- **YOUR GOAL**: Reproduce the entries below in full, word for word.

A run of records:

**********

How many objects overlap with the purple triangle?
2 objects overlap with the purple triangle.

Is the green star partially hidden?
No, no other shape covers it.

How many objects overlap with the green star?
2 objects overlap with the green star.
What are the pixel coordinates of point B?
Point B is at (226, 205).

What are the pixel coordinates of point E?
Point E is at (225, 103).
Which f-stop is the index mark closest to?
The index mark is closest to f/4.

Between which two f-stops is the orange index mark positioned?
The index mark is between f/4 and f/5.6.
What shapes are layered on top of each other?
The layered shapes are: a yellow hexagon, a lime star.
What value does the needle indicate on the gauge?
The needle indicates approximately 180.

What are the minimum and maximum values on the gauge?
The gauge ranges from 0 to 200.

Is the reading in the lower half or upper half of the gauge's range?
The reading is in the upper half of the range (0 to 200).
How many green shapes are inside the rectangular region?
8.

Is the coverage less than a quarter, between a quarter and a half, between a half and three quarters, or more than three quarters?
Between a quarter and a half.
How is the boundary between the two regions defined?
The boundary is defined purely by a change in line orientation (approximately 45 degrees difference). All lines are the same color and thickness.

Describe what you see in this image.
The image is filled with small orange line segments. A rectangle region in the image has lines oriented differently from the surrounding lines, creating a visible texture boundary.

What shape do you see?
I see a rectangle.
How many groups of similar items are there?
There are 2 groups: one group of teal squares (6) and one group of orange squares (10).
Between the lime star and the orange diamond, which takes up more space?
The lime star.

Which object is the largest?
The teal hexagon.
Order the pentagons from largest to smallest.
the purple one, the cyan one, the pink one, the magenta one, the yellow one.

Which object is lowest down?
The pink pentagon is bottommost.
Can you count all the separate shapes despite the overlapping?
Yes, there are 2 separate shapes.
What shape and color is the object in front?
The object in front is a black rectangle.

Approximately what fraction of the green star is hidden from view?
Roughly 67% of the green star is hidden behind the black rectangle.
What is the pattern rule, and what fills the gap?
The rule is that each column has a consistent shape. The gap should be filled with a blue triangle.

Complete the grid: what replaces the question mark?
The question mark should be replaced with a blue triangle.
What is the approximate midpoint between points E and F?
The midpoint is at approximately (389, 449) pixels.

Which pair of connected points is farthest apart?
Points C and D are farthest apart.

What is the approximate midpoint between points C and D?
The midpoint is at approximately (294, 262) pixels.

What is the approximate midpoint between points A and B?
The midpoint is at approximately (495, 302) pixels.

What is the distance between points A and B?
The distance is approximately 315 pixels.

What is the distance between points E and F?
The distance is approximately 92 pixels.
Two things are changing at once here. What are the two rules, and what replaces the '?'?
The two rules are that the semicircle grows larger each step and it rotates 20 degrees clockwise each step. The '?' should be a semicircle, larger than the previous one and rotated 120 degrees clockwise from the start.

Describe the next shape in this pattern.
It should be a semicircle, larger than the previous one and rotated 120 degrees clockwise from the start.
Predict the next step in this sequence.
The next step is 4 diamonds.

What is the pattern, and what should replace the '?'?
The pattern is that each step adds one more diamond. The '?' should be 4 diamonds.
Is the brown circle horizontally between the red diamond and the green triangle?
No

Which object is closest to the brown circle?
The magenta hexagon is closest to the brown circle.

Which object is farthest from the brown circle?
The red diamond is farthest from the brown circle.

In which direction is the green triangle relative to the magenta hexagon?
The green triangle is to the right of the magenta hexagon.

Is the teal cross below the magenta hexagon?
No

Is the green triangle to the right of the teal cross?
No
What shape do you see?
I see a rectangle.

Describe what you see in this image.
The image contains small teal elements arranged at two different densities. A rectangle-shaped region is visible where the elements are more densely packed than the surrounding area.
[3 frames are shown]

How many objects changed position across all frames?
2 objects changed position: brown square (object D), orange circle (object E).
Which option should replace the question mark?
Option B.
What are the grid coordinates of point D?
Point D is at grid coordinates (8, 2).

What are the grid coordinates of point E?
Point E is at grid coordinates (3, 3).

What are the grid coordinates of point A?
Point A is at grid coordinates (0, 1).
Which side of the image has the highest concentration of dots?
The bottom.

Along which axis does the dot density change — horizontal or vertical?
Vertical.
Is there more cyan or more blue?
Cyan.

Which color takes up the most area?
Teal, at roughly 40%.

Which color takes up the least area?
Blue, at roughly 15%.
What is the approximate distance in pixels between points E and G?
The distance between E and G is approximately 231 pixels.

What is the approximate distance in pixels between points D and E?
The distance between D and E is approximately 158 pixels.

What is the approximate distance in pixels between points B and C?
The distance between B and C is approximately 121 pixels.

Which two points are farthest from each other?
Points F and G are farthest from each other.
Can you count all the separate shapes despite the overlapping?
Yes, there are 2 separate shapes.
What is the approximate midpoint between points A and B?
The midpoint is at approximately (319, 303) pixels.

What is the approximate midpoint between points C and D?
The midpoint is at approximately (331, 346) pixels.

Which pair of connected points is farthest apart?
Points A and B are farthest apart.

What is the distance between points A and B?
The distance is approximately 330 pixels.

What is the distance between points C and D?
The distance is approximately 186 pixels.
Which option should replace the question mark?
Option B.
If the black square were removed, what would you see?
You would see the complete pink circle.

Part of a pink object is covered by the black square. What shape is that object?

**********

- **SOLUTION**:
How many objects overlap with the purple triangle?
2 objects overlap with the purple triangle.

Is the green star partially hidden?
No, no other shape covers it.

How many objects overlap with the green star?
2 objects overlap with the green star.
What are the pixel coordinates of point B?
Point B is at (226, 205).

What are the pixel coordinates of point E?
Point E is at (225, 103).
Which f-stop is the index mark closest to?
The index mark is closest to f/4.

Between which two f-stops is the orange index mark positioned?
The index mark is between f/4 and f/5.6.
What shapes are layered on top of each other?
The layered shapes are: a yellow hexagon, a lime star.
What value does the needle indicate on the gauge?
The needle indicates approximately 180.

What are the minimum and maximum values on the gauge?
The gauge ranges from 0 to 200.

Is the reading in the lower half or upper half of the gauge's range?
The reading is in the upper half of the range (0 to 200).
How many green shapes are inside the rectangular region?
8.

Is the coverage less than a quarter, between a quarter and a half, between a half and three quarters, or more than three quarters?
Between a quarter and a half.
How is the boundary between the two regions defined?
The boundary is defined purely by a change in line orientation (approximately 45 degrees difference). All lines are the same color and thickness.

Describe what you see in this image.
The image is filled with small orange line segments. A rectangle region in the image has lines oriented differently from the surrounding lines, creating a visible texture boundary.

What shape do you see?
I see a rectangle.
How many groups of similar items are there?
There are 2 groups: one group of teal squares (6) and one group of orange squares (10).
Between the lime star and the orange diamond, which takes up more space?
The lime star.

Which object is the largest?
The teal hexagon.
Order the pentagons from largest to smallest.
the purple one, the cyan one, the pink one, the magenta one, the yellow one.

Which object is lowest down?
The pink pentagon is bottommost.
Can you count all the separate shapes despite the overlapping?
Yes, there are 2 separate shapes.
What shape and color is the object in front?
The object in front is a black rectangle.

Approximately what fraction of the green star is hidden from view?
Roughly 67% of the green star is hidden behind the black rectangle.
What is the pattern rule, and what fills the gap?
The rule is that each column has a consistent shape. The gap should be filled with a blue triangle.

Complete the grid: what replaces the question mark?
The question mark should be replaced with a blue triangle.
What is the approximate midpoint between points E and F?
The midpoint is at approximately (389, 449) pixels.

Which pair of connected points is farthest apart?
Points C and D are farthest apart.

What is the approximate midpoint between points C and D?
The midpoint is at approximately (294, 262) pixels.

What is the approximate midpoint between points A and B?
The midpoint is at approximately (495, 302) pixels.

What is the distance between points A and B?
The distance is approximately 315 pixels.

What is the distance between points E and F?
The distance is approximately 92 pixels.
Two things are changing at once here. What are the two rules, and what replaces the '?'?
The two rules are that the semicircle grows larger each step and it rotates 20 degrees clockwise each step. The '?' should be a semicircle, larger than the previous one and rotated 120 degrees clockwise from the start.

Describe the next shape in this pattern.
It should be a semicircle, larger than the previous one and rotated 120 degrees clockwise from the start.
Predict the next step in this sequence.
The next step is 4 diamonds.

What is the pattern, and what should replace the '?'?
The pattern is that each step adds one more diamond. The '?' should be 4 diamonds.
Is the brown circle horizontally between the red diamond and the green triangle?
No

Which object is closest to the brown circle?
The magenta hexagon is closest to the brown circle.

Which object is farthest from the brown circle?
The red diamond is farthest from the brown circle.

In which direction is the green triangle relative to the magenta hexagon?
The green triangle is to the right of the magenta hexagon.

Is the teal cross below the magenta hexagon?
No

Is the green triangle to the right of the teal cross?
No
What shape do you see?
I see a rectangle.

Describe what you see in this image.
The image contains small teal elements arranged at two different densities. A rectangle-shaped region is visible where the elements are more densely packed than the surrounding area.
[3 frames are shown]

How many objects changed position across all frames?
2 objects changed position: brown square (object D), orange circle (object E).
Which option should replace the question mark?
Option B.
What are the grid coordinates of point D?
Point D is at grid coordinates (8, 2).

What are the grid coordinates of point E?
Point E is at grid coordinates (3, 3).

What are the grid coordinates of point A?
Point A is at grid coordinates (0, 1).
Which side of the image has the highest concentration of dots?
The bottom.

Along which axis does the dot density change — horizontal or vertical?
Vertical.
Is there more cyan or more blue?
Cyan.

Which color takes up the most area?
Teal, at roughly 40%.

Which color takes up the least area?
Blue, at roughly 15%.
What is the approximate distance in pixels between points E and G?
The distance between E and G is approximately 231 pixels.

What is the approximate distance in pixels between points D and E?
The distance between D and E is approximately 158 pixels.

What is the approximate distance in pixels between points B and C?
The distance between B and C is approximately 121 pixels.

Which two points are farthest from each other?
Points F and G are farthest from each other.
Can you count all the separate shapes despite the overlapping?
Yes, there are 2 separate shapes.
What is the approximate midpoint between points A and B?
The midpoint is at approximately (319, 303) pixels.

What is the approximate midpoint between points C and D?
The midpoint is at approximately (331, 346) pixels.

Which pair of connected points is farthest apart?
Points A and B are farthest apart.

What is the distance between points A and B?
The distance is approximately 330 pixels.

What is the distance between points C and D?
The distance is approximately 186 pixels.
Which option should replace the question mark?
Option B.
If the black square were removed, what would you see?
You would see the complete pink circle.

Part of a pink object is covered by the black square. What shape is that object?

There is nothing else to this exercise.